### WHAT YOU WILL DO
Write the data below out exactly as it stands. Do not include the pictures.
— Start —
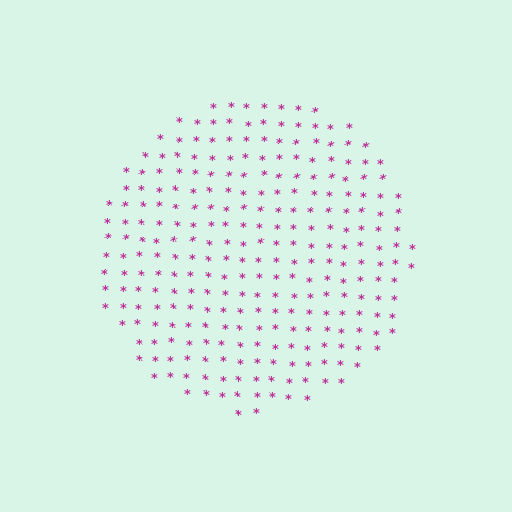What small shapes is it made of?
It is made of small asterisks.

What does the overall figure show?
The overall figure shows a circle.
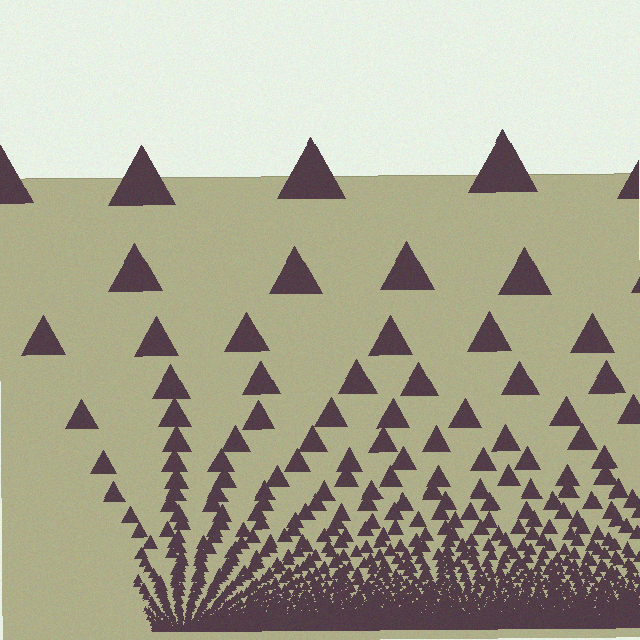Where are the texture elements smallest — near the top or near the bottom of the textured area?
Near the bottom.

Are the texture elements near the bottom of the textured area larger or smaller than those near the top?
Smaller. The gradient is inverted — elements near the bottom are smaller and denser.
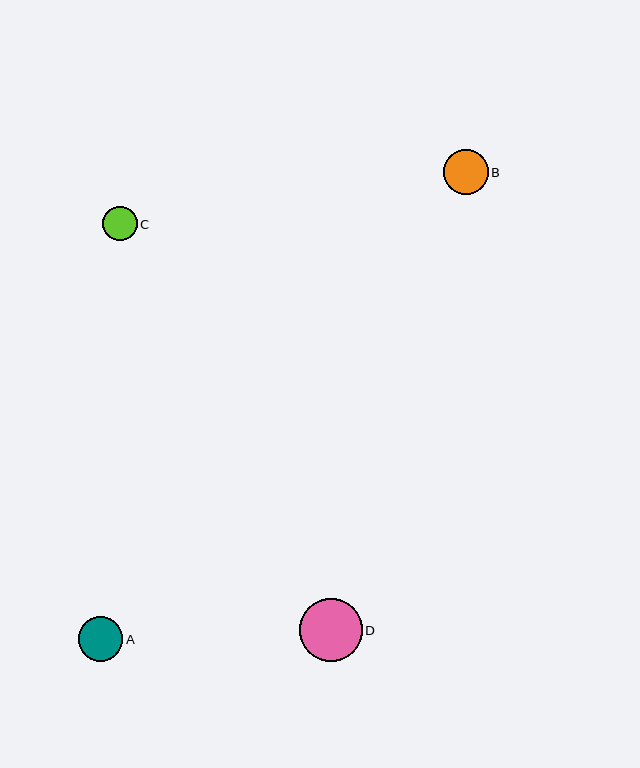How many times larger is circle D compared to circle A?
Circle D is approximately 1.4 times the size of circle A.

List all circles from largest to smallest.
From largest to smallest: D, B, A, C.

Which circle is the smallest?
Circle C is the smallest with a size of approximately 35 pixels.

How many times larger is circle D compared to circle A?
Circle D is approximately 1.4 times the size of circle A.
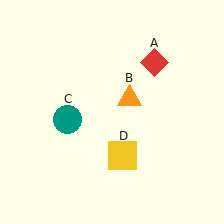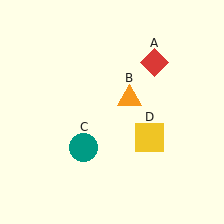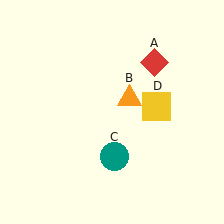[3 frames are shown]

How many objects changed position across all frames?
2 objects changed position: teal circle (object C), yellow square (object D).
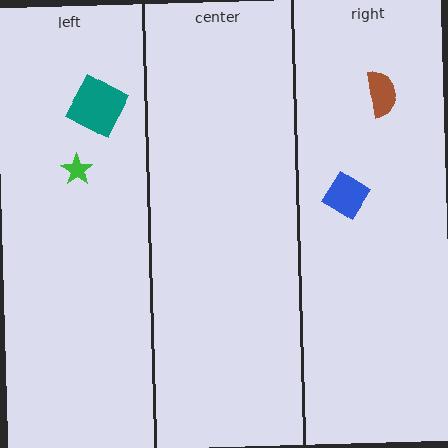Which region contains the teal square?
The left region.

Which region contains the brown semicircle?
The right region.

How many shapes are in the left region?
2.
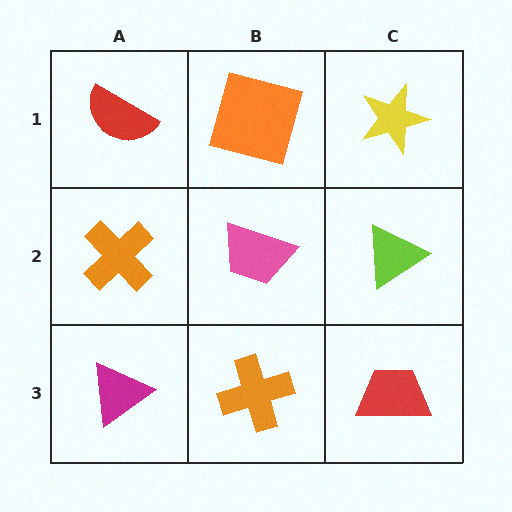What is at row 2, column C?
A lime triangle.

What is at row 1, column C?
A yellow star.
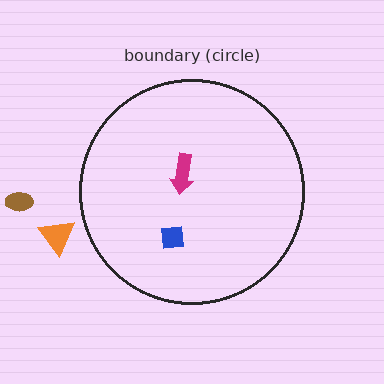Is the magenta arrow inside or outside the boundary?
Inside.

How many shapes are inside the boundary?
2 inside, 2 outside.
— End —
### REPLY
What small shapes is it made of?
It is made of small asterisks.

What does the overall figure show?
The overall figure shows a circle.
Where are the texture elements smallest — near the top or near the bottom of the textured area?
Near the bottom.

Are the texture elements near the bottom of the textured area larger or smaller than those near the top?
Smaller. The gradient is inverted — elements near the bottom are smaller and denser.
How many times larger is circle D compared to circle A?
Circle D is approximately 1.4 times the size of circle A.

List all circles from largest to smallest.
From largest to smallest: D, B, A, C.

Which circle is the smallest?
Circle C is the smallest with a size of approximately 35 pixels.

How many times larger is circle D compared to circle A?
Circle D is approximately 1.4 times the size of circle A.
[3 frames are shown]

How many objects changed position across all frames?
2 objects changed position: teal circle (object C), yellow square (object D).
Which region contains the teal square?
The left region.

Which region contains the brown semicircle?
The right region.

How many shapes are in the left region?
2.
What is at row 2, column C?
A lime triangle.

What is at row 1, column C?
A yellow star.
Is the magenta arrow inside or outside the boundary?
Inside.

How many shapes are inside the boundary?
2 inside, 2 outside.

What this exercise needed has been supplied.